- [WHAT THE TASK REQUIRES] Look below for the line with "What shape is on top of the brown hexagon?", and from there restate every line word for word until the entries end.

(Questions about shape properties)
----------
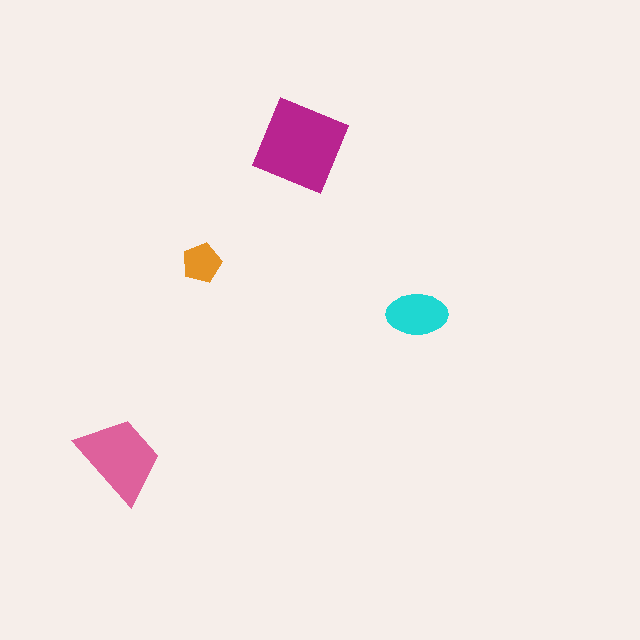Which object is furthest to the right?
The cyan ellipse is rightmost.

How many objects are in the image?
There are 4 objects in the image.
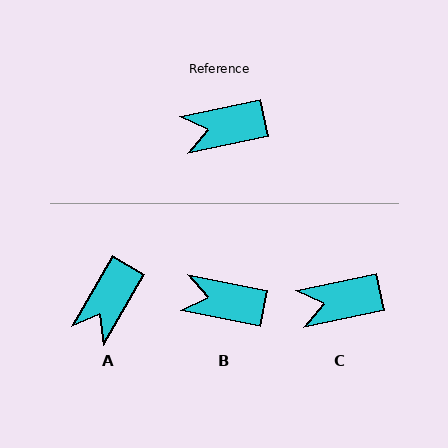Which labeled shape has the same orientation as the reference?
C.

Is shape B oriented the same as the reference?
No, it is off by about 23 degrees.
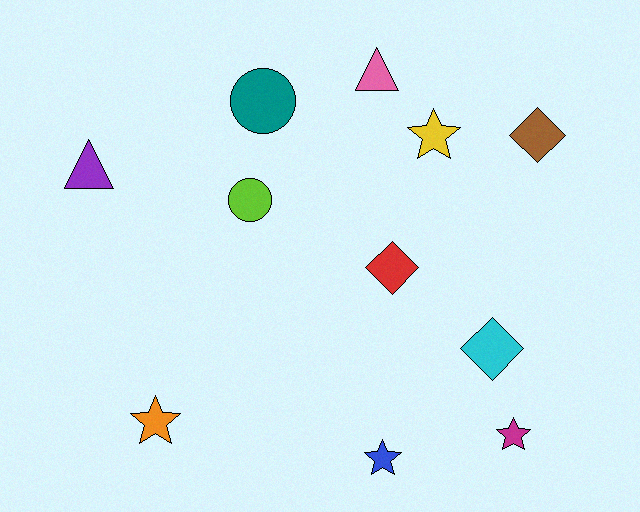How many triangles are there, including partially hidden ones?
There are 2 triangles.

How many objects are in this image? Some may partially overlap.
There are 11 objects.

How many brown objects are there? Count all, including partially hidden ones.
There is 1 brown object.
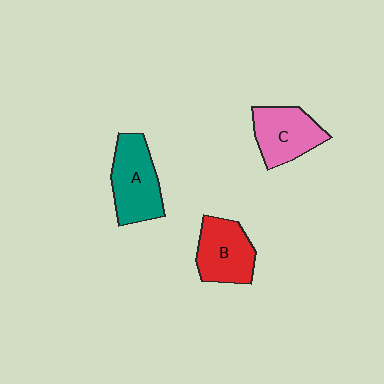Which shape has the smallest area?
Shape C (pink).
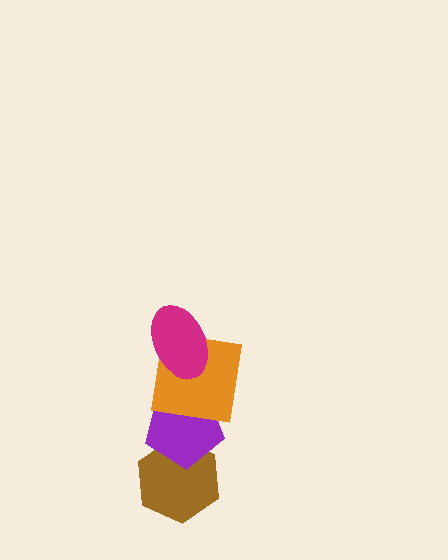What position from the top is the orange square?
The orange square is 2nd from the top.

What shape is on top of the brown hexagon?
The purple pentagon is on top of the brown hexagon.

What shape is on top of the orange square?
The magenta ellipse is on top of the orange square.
----------
- [IN RESPONSE]
What shape is on top of the brown hexagon?
The purple pentagon is on top of the brown hexagon.

What shape is on top of the orange square?
The magenta ellipse is on top of the orange square.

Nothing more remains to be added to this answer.